Data for the task:
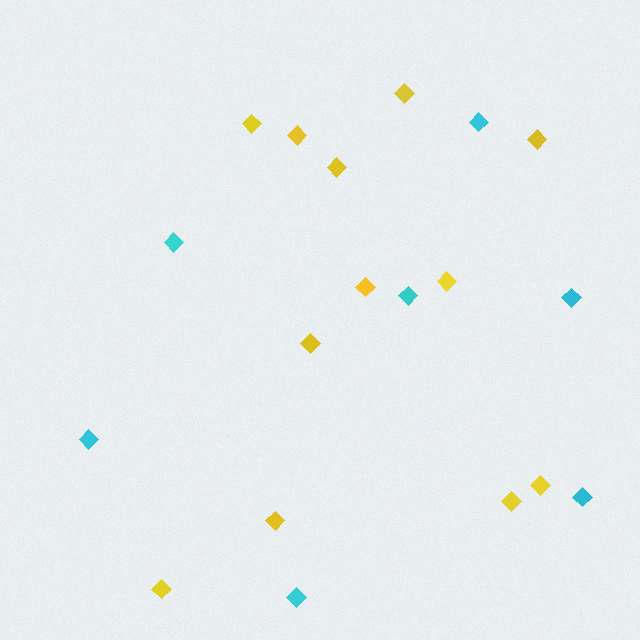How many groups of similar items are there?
There are 2 groups: one group of cyan diamonds (7) and one group of yellow diamonds (12).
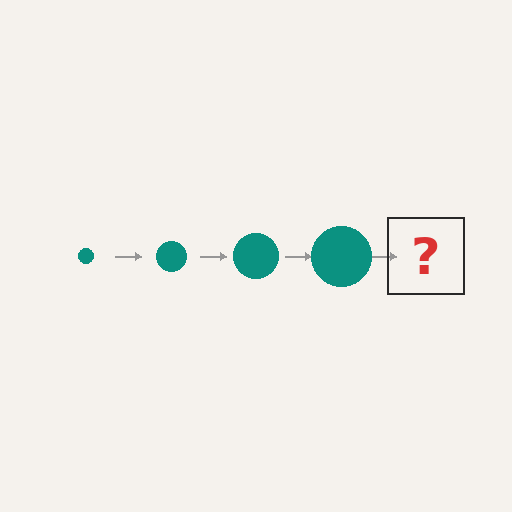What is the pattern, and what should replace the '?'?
The pattern is that the circle gets progressively larger each step. The '?' should be a teal circle, larger than the previous one.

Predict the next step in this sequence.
The next step is a teal circle, larger than the previous one.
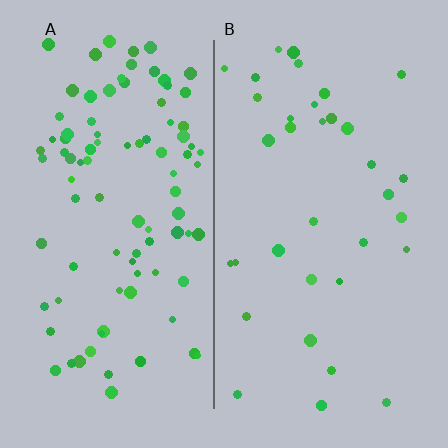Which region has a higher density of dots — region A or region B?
A (the left).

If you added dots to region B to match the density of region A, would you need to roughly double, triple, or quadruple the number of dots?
Approximately triple.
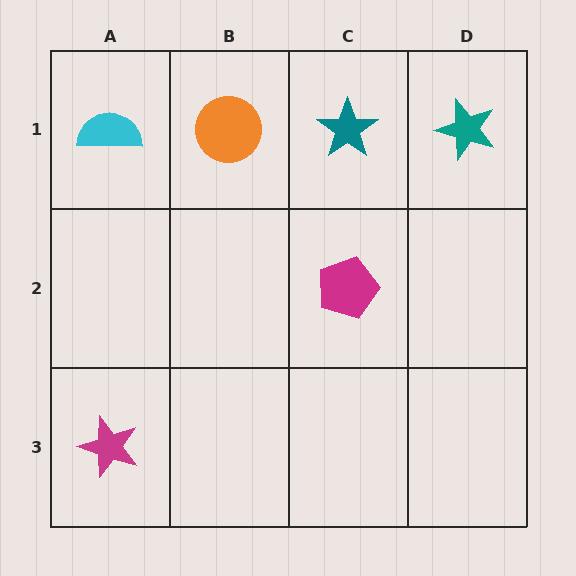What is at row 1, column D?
A teal star.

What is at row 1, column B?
An orange circle.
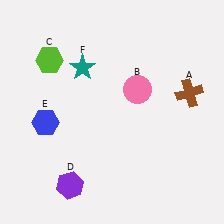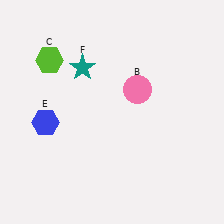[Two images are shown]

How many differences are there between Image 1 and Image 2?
There are 2 differences between the two images.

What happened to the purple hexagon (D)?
The purple hexagon (D) was removed in Image 2. It was in the bottom-left area of Image 1.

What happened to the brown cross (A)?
The brown cross (A) was removed in Image 2. It was in the top-right area of Image 1.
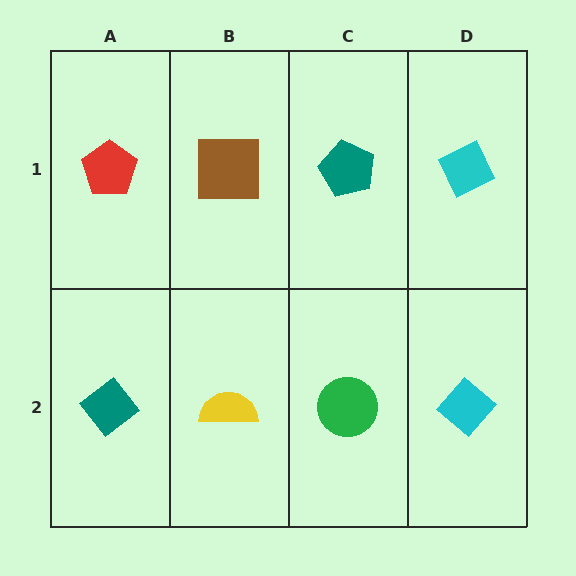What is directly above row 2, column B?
A brown square.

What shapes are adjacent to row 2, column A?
A red pentagon (row 1, column A), a yellow semicircle (row 2, column B).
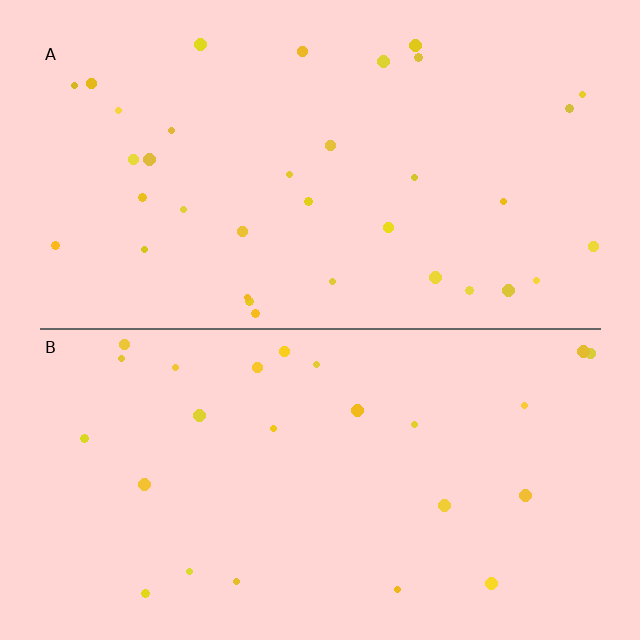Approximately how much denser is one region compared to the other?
Approximately 1.4× — region A over region B.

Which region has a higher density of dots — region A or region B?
A (the top).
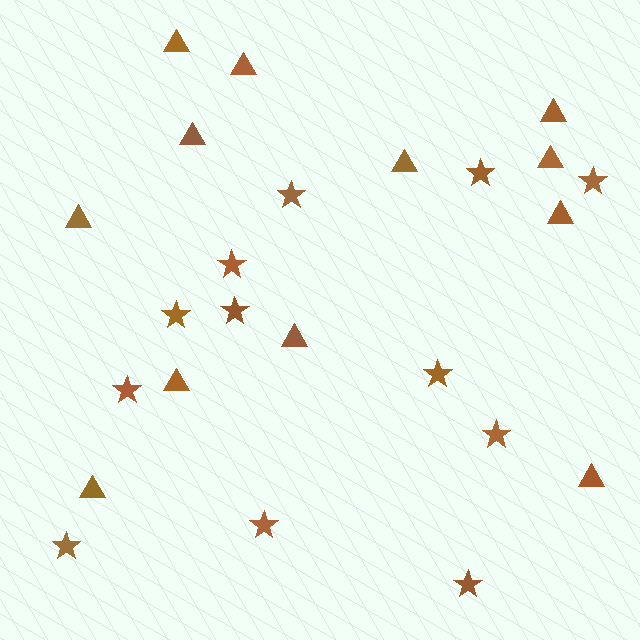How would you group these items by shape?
There are 2 groups: one group of triangles (12) and one group of stars (12).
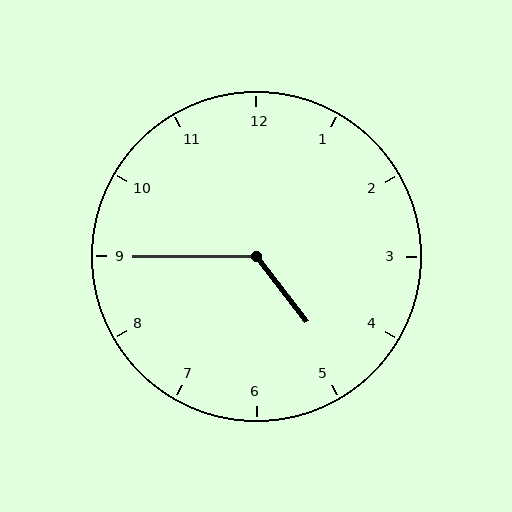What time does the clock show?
4:45.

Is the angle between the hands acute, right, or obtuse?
It is obtuse.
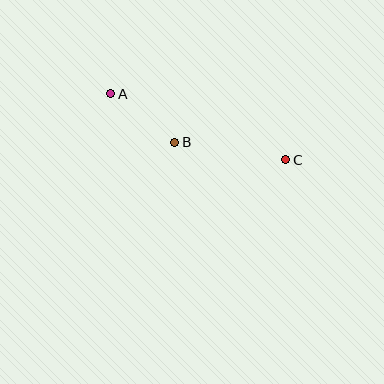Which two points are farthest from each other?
Points A and C are farthest from each other.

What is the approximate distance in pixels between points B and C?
The distance between B and C is approximately 112 pixels.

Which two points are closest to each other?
Points A and B are closest to each other.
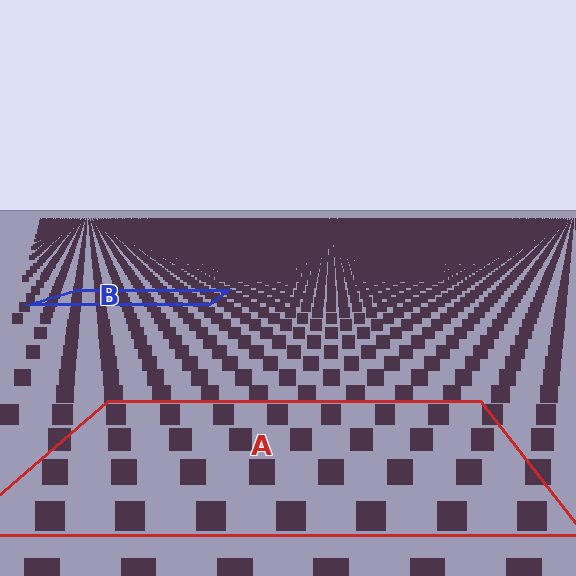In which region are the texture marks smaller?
The texture marks are smaller in region B, because it is farther away.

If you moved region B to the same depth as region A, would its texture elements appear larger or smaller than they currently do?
They would appear larger. At a closer depth, the same texture elements are projected at a bigger on-screen size.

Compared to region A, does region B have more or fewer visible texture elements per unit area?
Region B has more texture elements per unit area — they are packed more densely because it is farther away.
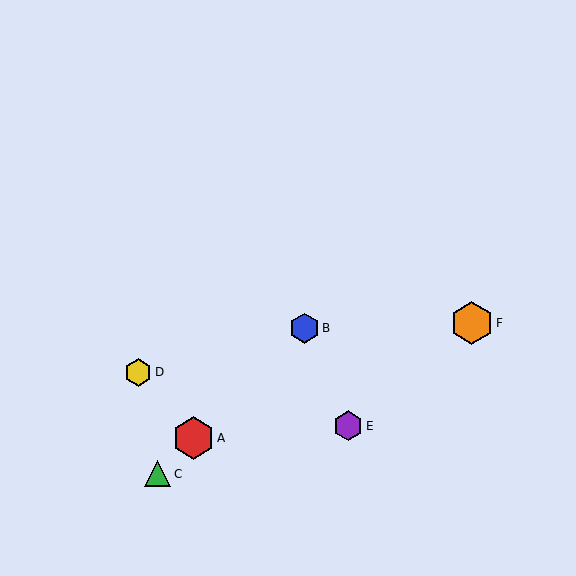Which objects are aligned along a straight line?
Objects A, B, C are aligned along a straight line.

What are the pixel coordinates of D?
Object D is at (138, 372).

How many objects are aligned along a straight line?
3 objects (A, B, C) are aligned along a straight line.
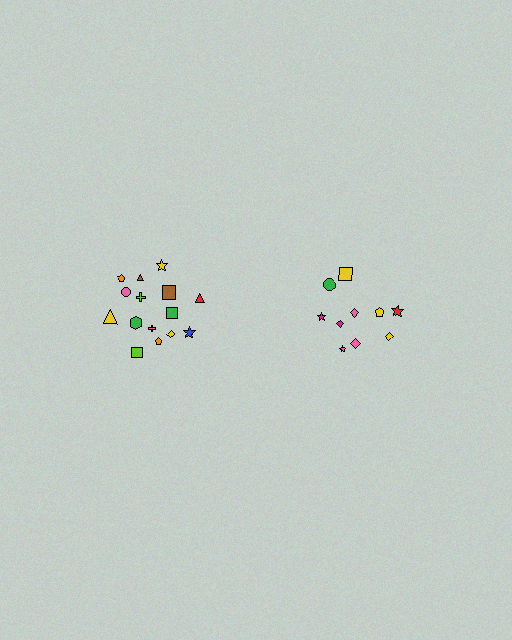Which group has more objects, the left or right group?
The left group.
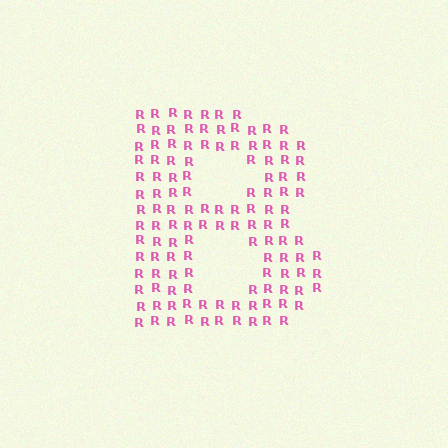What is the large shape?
The large shape is the letter B.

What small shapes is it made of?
It is made of small letter R's.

Problem to work on: Copy out exactly the lines from the one with "What is the large shape?" through the end of the listing, both ends included, omitting any picture.

Response to this task:
What is the large shape?
The large shape is the letter B.

What small shapes is it made of?
It is made of small letter R's.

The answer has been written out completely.